_What you are asked to do_
Reproduce, word for word, only the lines from the one containing "How many yellow" through the one containing "What is the rule", both included.

======== Working data ========

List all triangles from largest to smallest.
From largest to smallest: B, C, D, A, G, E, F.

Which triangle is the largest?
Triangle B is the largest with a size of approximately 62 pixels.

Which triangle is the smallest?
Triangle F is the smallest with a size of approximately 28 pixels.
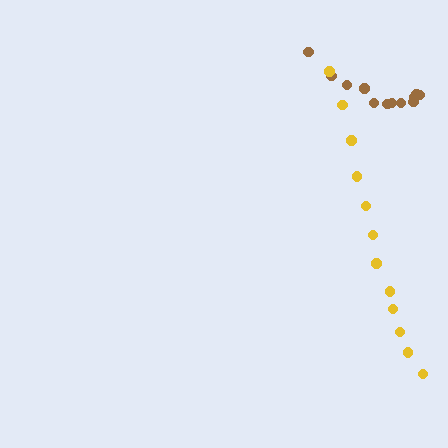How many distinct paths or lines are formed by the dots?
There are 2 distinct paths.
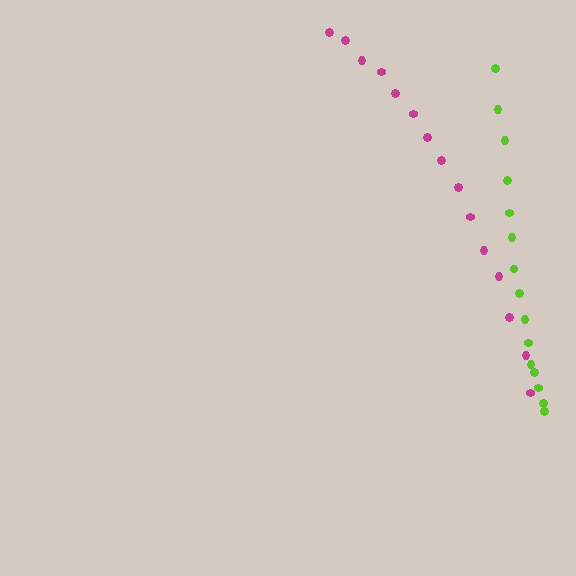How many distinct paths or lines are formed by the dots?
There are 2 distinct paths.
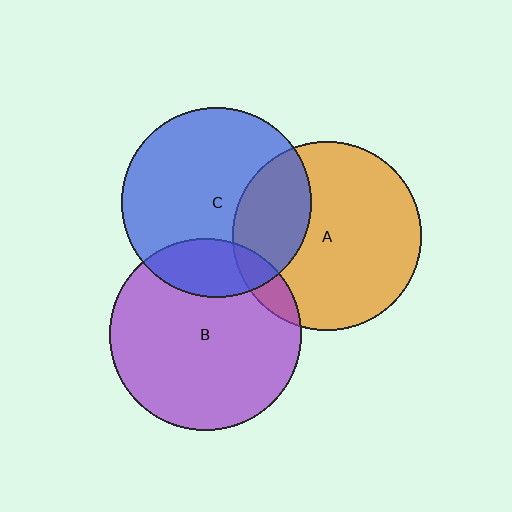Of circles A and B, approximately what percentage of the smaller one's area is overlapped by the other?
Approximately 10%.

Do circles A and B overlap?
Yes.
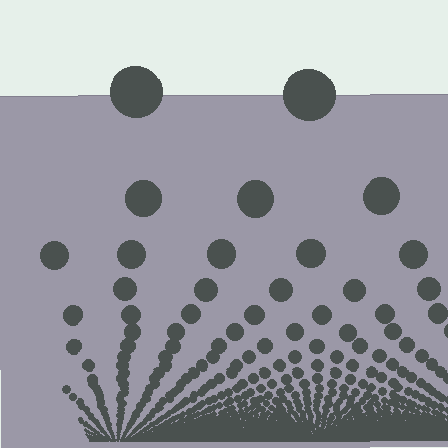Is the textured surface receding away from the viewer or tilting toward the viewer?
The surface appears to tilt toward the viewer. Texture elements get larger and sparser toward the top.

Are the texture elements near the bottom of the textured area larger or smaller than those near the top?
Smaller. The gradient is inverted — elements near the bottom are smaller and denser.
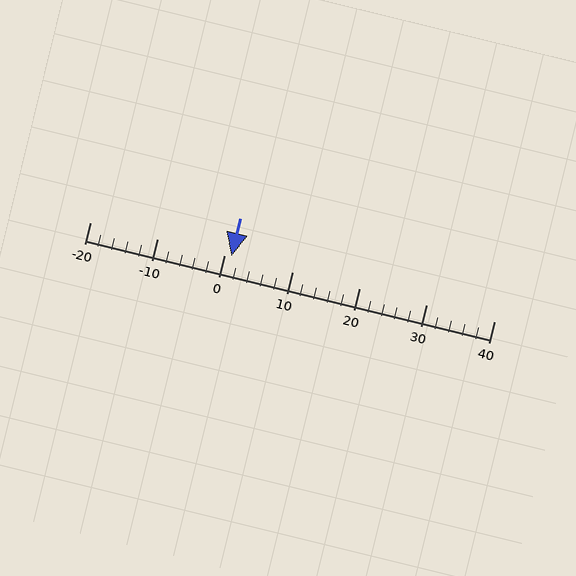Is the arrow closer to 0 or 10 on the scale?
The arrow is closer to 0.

========
======== Working data ========

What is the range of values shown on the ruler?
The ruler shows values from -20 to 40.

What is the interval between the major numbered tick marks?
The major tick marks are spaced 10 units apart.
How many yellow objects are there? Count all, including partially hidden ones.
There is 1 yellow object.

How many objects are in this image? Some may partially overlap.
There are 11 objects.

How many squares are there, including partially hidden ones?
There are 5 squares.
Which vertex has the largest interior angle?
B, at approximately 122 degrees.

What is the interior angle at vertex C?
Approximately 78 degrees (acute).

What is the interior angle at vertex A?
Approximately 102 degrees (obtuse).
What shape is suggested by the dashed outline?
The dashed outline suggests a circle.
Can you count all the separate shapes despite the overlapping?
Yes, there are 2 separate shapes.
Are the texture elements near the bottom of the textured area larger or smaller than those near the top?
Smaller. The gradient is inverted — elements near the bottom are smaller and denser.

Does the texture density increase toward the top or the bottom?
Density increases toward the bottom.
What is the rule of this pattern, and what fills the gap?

========
======== Working data ========

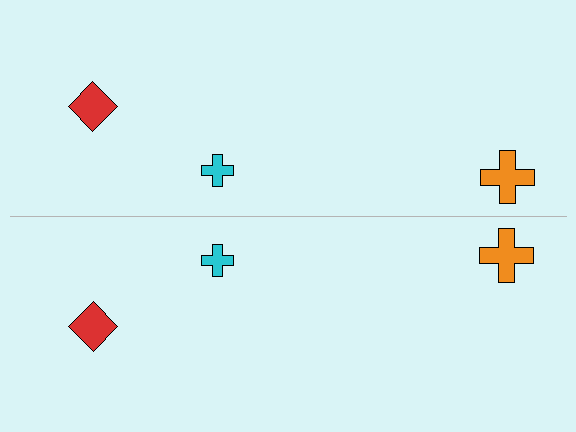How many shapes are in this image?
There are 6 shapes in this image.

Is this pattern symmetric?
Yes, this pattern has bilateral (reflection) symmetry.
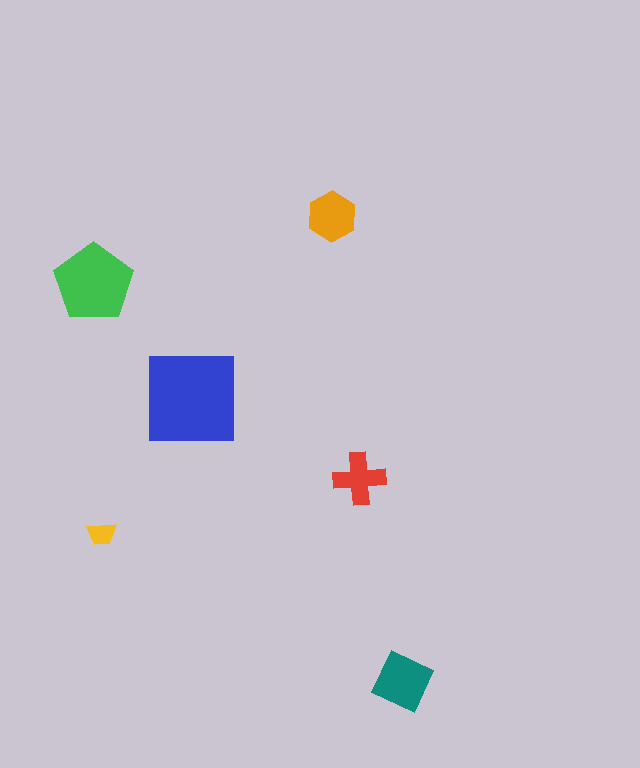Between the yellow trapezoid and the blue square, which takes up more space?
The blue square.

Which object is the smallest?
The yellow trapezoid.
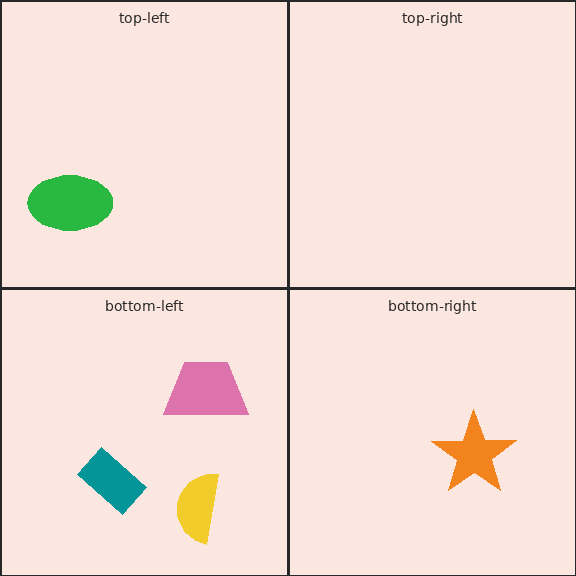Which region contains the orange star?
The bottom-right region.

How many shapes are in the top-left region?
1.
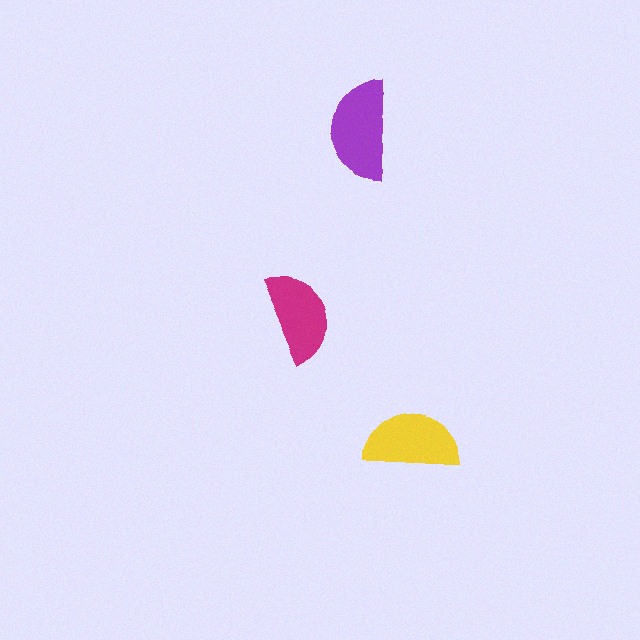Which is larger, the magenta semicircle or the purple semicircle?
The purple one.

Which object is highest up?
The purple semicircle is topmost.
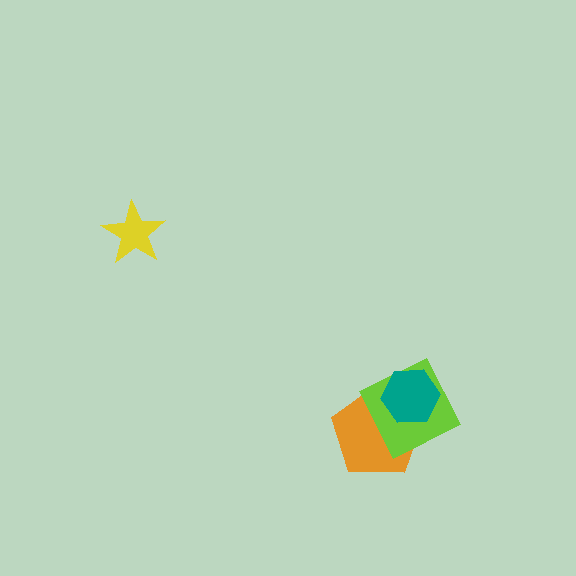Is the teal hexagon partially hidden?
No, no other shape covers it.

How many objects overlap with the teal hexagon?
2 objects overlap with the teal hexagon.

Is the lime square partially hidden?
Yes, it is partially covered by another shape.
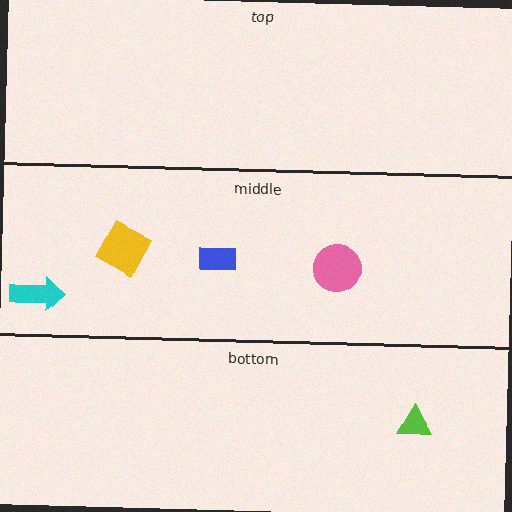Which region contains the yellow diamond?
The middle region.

========

_Solution to this task_
How many yellow objects are there? Count all, including partially hidden ones.
There is 1 yellow object.

How many objects are in this image? Some may partially overlap.
There are 11 objects.

How many squares are there, including partially hidden ones?
There are 5 squares.
Which vertex has the largest interior angle?
B, at approximately 122 degrees.

What is the interior angle at vertex C?
Approximately 78 degrees (acute).

What is the interior angle at vertex A?
Approximately 102 degrees (obtuse).
What shape is suggested by the dashed outline?
The dashed outline suggests a circle.
Can you count all the separate shapes despite the overlapping?
Yes, there are 2 separate shapes.
Are the texture elements near the bottom of the textured area larger or smaller than those near the top?
Smaller. The gradient is inverted — elements near the bottom are smaller and denser.

Does the texture density increase toward the top or the bottom?
Density increases toward the bottom.
What is the rule of this pattern, and what fills the gap?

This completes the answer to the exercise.